- DIRECTION
Reproduce every entry exactly and leave its pictures out.

- PROVIDED MATERIAL

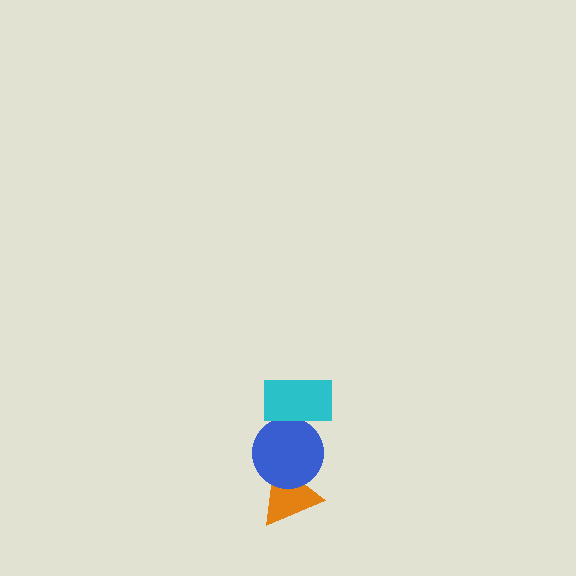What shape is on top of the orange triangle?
The blue circle is on top of the orange triangle.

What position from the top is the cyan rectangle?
The cyan rectangle is 1st from the top.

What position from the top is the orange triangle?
The orange triangle is 3rd from the top.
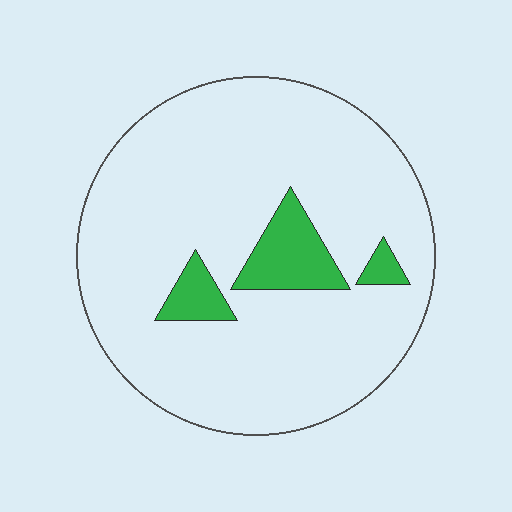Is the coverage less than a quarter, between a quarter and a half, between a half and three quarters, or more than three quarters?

- IN RESPONSE
What shape is on top of the orange triangle?
The blue circle is on top of the orange triangle.

What position from the top is the cyan rectangle?
The cyan rectangle is 1st from the top.

What position from the top is the orange triangle?
The orange triangle is 3rd from the top.
Is the coverage less than a quarter, between a quarter and a half, between a half and three quarters, or more than three quarters?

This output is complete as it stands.